Take the entries that follow and return only the lines from the one with "In what direction" through the final line, leaving every picture behind.
── Recorded data ──
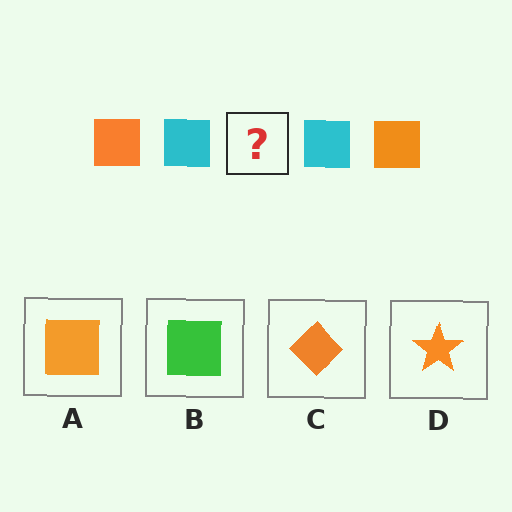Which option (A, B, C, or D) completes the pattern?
A.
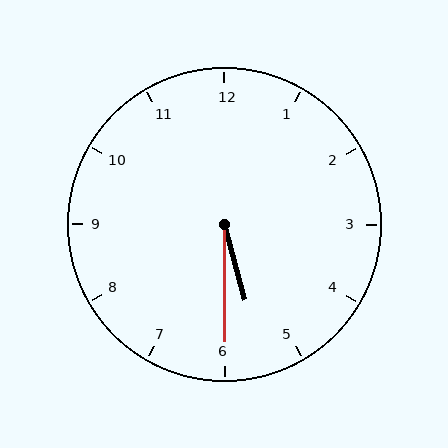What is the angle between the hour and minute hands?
Approximately 15 degrees.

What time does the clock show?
5:30.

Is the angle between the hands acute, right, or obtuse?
It is acute.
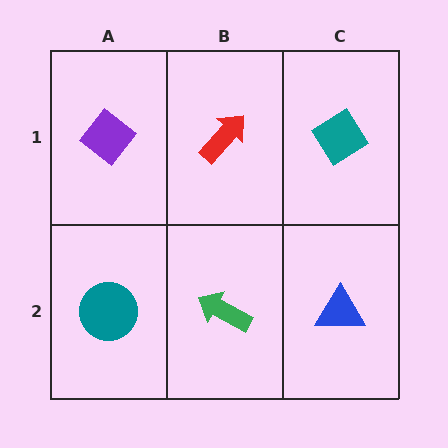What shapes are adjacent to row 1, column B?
A green arrow (row 2, column B), a purple diamond (row 1, column A), a teal diamond (row 1, column C).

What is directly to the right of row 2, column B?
A blue triangle.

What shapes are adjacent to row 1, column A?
A teal circle (row 2, column A), a red arrow (row 1, column B).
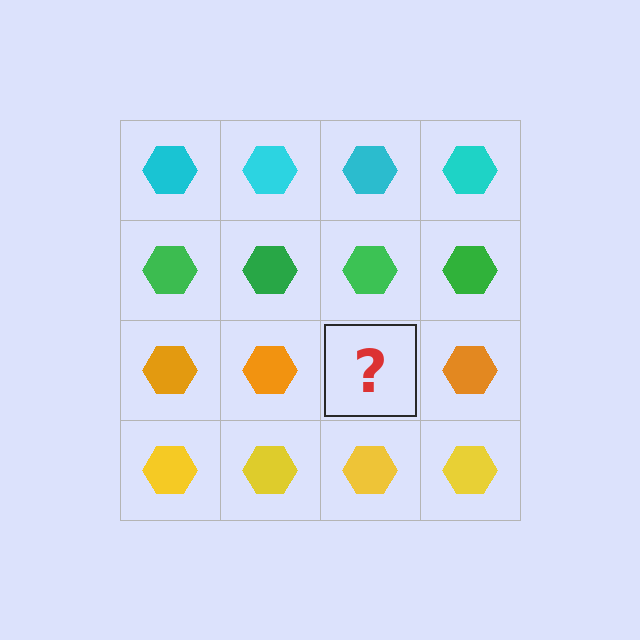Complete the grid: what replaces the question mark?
The question mark should be replaced with an orange hexagon.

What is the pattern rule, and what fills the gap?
The rule is that each row has a consistent color. The gap should be filled with an orange hexagon.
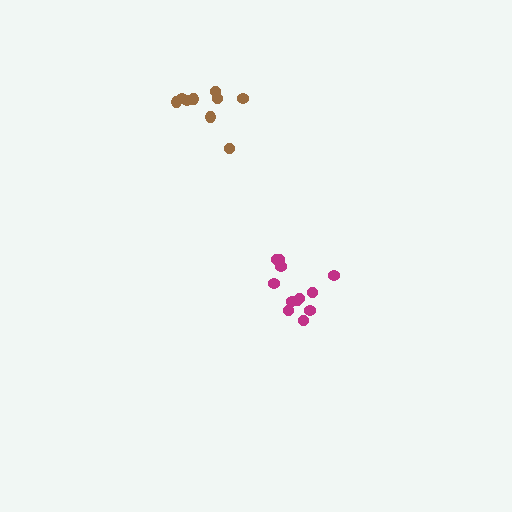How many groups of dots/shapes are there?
There are 2 groups.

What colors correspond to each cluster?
The clusters are colored: magenta, brown.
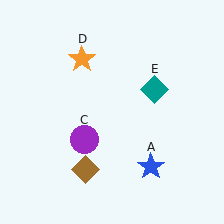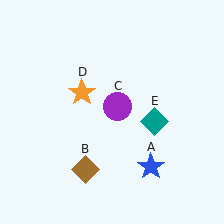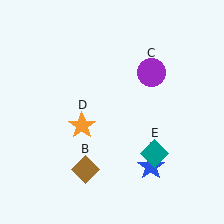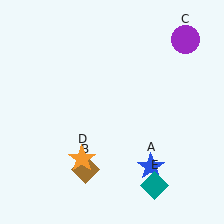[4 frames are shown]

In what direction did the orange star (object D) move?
The orange star (object D) moved down.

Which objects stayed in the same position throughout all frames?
Blue star (object A) and brown diamond (object B) remained stationary.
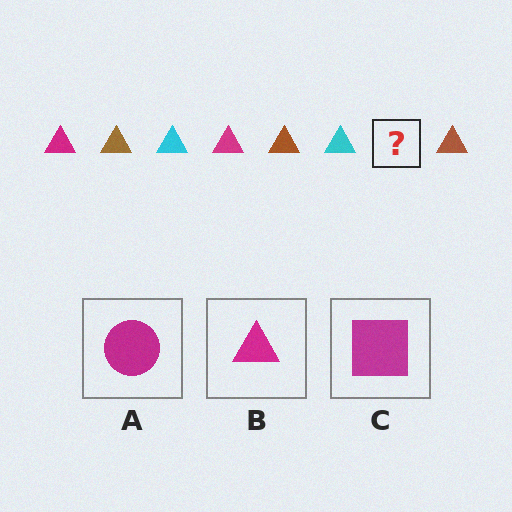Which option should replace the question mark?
Option B.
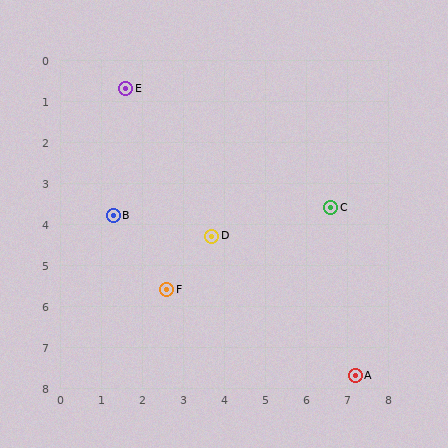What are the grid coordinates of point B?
───
_Final result_.
In what direction did the orange star (object D) move?
The orange star (object D) moved down.

Which objects stayed in the same position throughout all frames?
Blue star (object A) and brown diamond (object B) remained stationary.
Which option should replace the question mark?
Option B.
What are the grid coordinates of point B?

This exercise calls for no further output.